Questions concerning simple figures
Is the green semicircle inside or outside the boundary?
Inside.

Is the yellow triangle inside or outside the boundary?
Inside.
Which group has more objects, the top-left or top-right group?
--
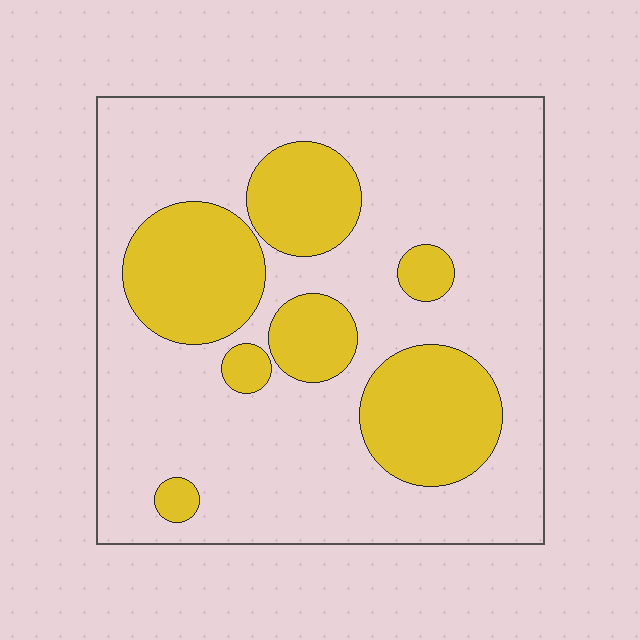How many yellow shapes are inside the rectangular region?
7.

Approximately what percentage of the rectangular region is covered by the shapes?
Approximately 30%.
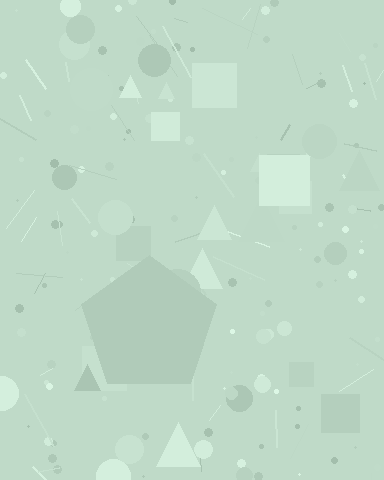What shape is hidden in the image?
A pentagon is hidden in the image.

What to produce: Look through the material above and print exactly the lines from the one containing "Is the green" to the one containing "Which group has", both included, and nothing more.

Correct response:
Is the green semicircle inside or outside the boundary?
Inside.

Is the yellow triangle inside or outside the boundary?
Inside.
Which group has more objects, the top-left or top-right group?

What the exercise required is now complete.